Extract, word for word, each line from the line holding "How is the boundary" through the end of the records. Omit every picture.

## Begin Data section

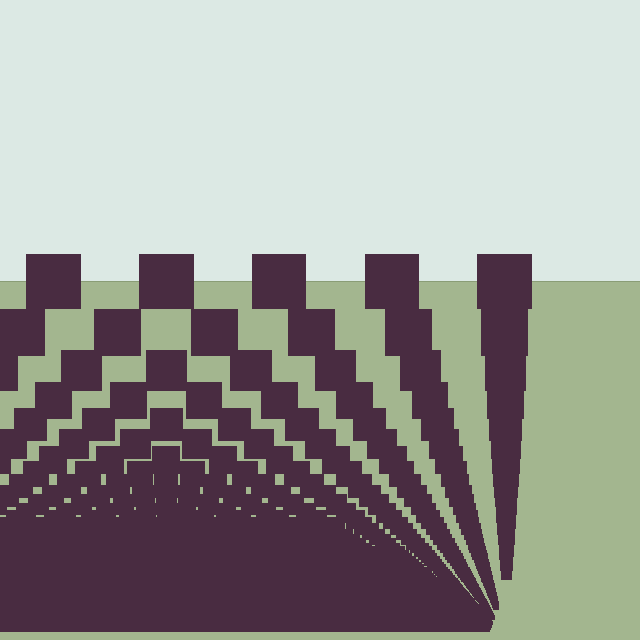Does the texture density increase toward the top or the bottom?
Density increases toward the bottom.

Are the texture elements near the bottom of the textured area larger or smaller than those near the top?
Smaller. The gradient is inverted — elements near the bottom are smaller and denser.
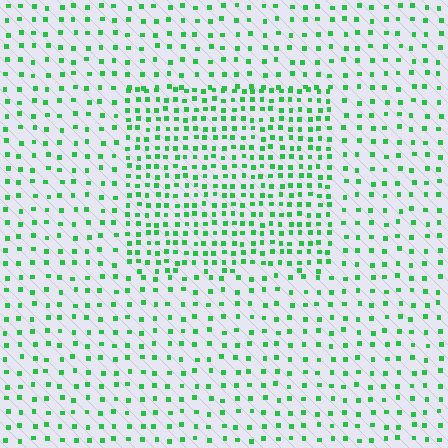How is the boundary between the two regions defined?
The boundary is defined by a change in element density (approximately 2.0x ratio). All elements are the same color, size, and shape.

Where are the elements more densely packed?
The elements are more densely packed inside the rectangle boundary.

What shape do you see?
I see a rectangle.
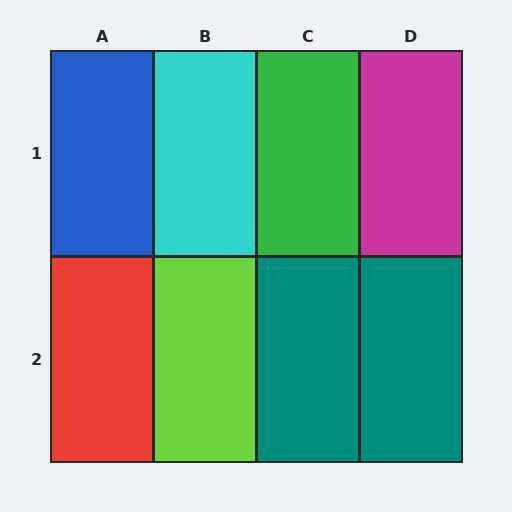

## End Data section

Problem solution:
How is the boundary between the two regions defined?
The boundary is defined by a change in element density (approximately 2.0x ratio). All elements are the same color, size, and shape.

Where are the elements more densely packed?
The elements are more densely packed inside the rectangle boundary.

What shape do you see?
I see a rectangle.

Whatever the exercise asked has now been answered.